>>

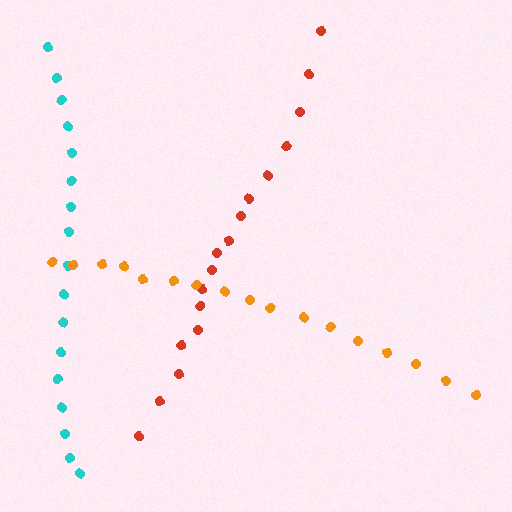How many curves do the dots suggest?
There are 3 distinct paths.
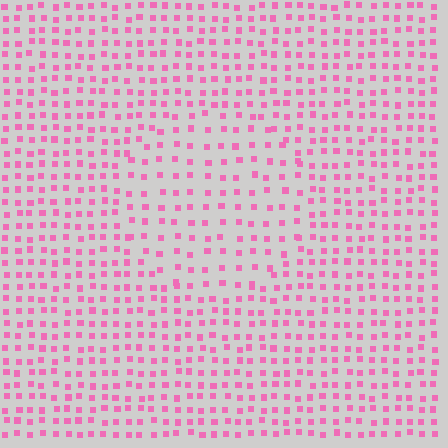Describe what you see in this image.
The image contains small pink elements arranged at two different densities. A circle-shaped region is visible where the elements are less densely packed than the surrounding area.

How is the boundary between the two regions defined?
The boundary is defined by a change in element density (approximately 1.6x ratio). All elements are the same color, size, and shape.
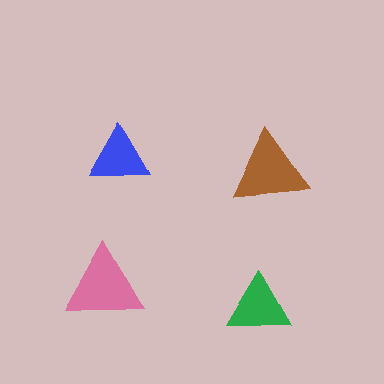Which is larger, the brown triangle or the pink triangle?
The pink one.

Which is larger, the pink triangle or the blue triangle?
The pink one.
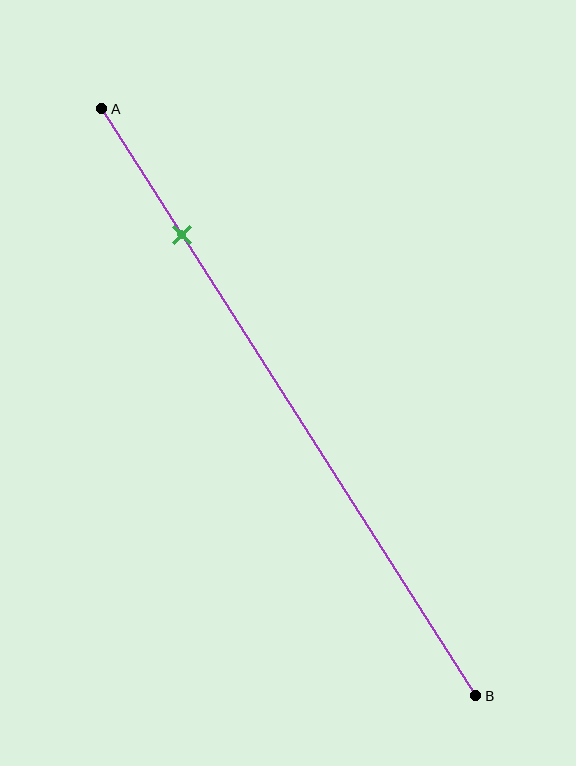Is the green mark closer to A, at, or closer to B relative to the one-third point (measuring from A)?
The green mark is closer to point A than the one-third point of segment AB.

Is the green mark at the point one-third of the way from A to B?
No, the mark is at about 20% from A, not at the 33% one-third point.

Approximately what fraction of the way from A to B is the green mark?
The green mark is approximately 20% of the way from A to B.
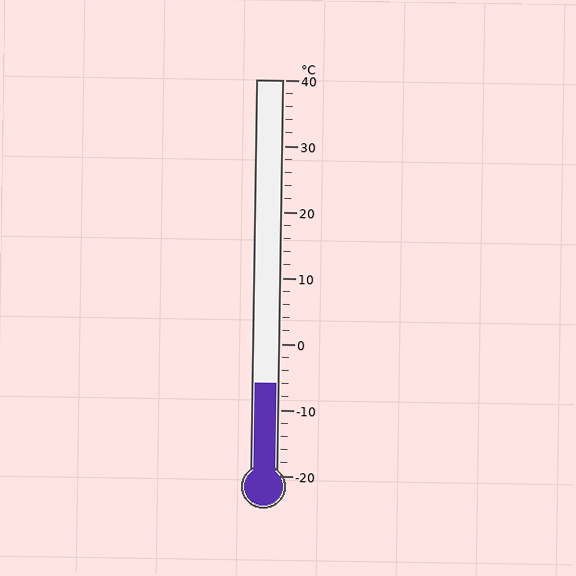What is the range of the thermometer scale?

<<

__Written task__.
Retype the listing exactly. Pictures do not belong in the copy.

__Task output__.
How many curves do the dots suggest?
There are 3 distinct paths.
Describe what you see in this image.
The image contains small pink elements arranged at two different densities. A circle-shaped region is visible where the elements are less densely packed than the surrounding area.

How is the boundary between the two regions defined?
The boundary is defined by a change in element density (approximately 1.6x ratio). All elements are the same color, size, and shape.
Which is larger, the brown triangle or the pink triangle?
The pink one.

Which is larger, the pink triangle or the blue triangle?
The pink one.
Is the green mark closer to A, at, or closer to B relative to the one-third point (measuring from A)?
The green mark is closer to point A than the one-third point of segment AB.

Is the green mark at the point one-third of the way from A to B?
No, the mark is at about 20% from A, not at the 33% one-third point.

Approximately what fraction of the way from A to B is the green mark?
The green mark is approximately 20% of the way from A to B.
What is the range of the thermometer scale?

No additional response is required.